_Exercise prompt_
Repeat the data that follows, word for word, without the images.

====== Stored data ======

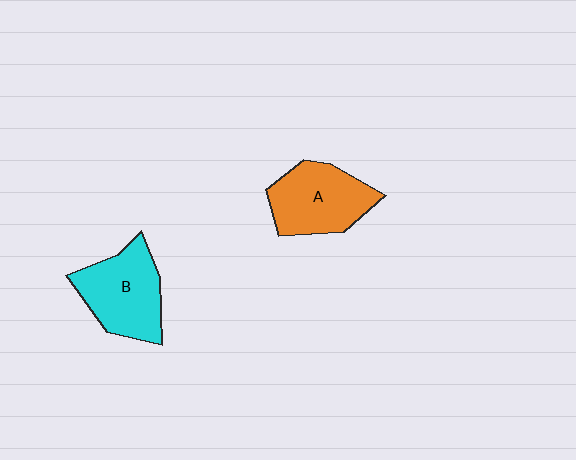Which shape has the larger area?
Shape B (cyan).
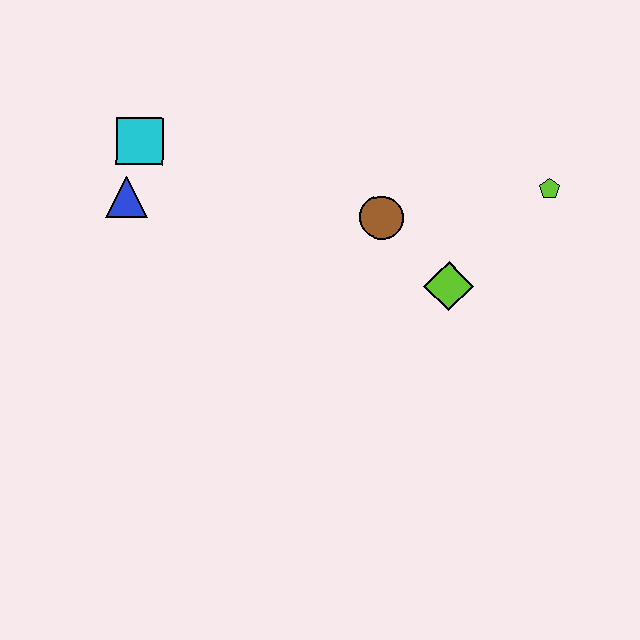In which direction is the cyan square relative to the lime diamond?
The cyan square is to the left of the lime diamond.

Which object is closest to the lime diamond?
The brown circle is closest to the lime diamond.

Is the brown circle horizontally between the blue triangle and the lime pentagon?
Yes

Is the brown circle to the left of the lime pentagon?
Yes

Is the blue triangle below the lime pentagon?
Yes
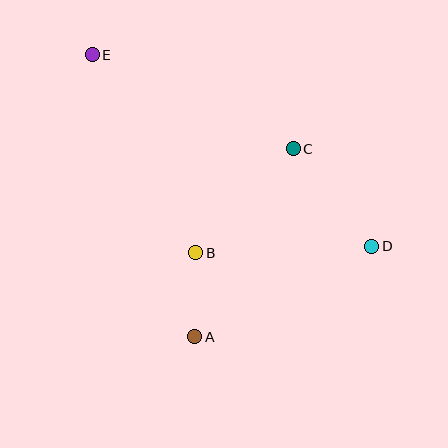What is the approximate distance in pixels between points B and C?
The distance between B and C is approximately 143 pixels.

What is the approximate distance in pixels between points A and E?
The distance between A and E is approximately 300 pixels.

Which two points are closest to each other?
Points A and B are closest to each other.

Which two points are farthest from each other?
Points D and E are farthest from each other.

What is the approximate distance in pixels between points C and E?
The distance between C and E is approximately 222 pixels.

======

_Final result_
Which shape has the larger area?
Shape B (cyan).
In which direction is the cyan square relative to the lime diamond?
The cyan square is to the left of the lime diamond.

Which object is closest to the lime diamond?
The brown circle is closest to the lime diamond.

Is the brown circle horizontally between the blue triangle and the lime pentagon?
Yes

Is the brown circle to the left of the lime pentagon?
Yes

Is the blue triangle below the lime pentagon?
Yes
What is the approximate distance in pixels between points B and C?
The distance between B and C is approximately 143 pixels.

What is the approximate distance in pixels between points A and E?
The distance between A and E is approximately 300 pixels.

Which two points are closest to each other?
Points A and B are closest to each other.

Which two points are farthest from each other?
Points D and E are farthest from each other.

What is the approximate distance in pixels between points C and E?
The distance between C and E is approximately 222 pixels.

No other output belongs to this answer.